**Directive**
Can the lines below, from the one that holds "Which point is" to the very end, be echoed exactly, with both ends included and no pictures?

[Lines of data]
===

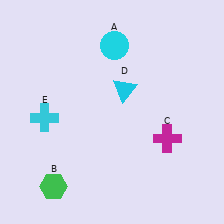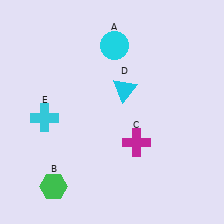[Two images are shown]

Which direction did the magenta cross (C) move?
The magenta cross (C) moved left.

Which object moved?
The magenta cross (C) moved left.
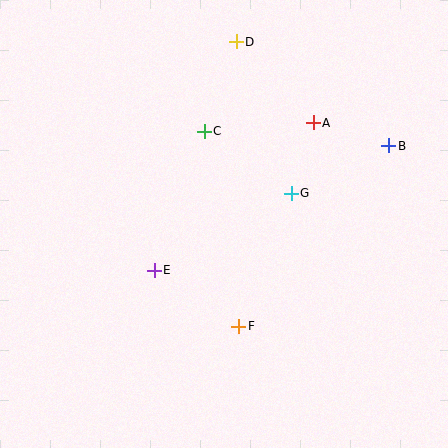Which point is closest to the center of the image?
Point G at (291, 193) is closest to the center.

===

**Expected answer**
Which point is closest to the center of the image?
Point G at (291, 193) is closest to the center.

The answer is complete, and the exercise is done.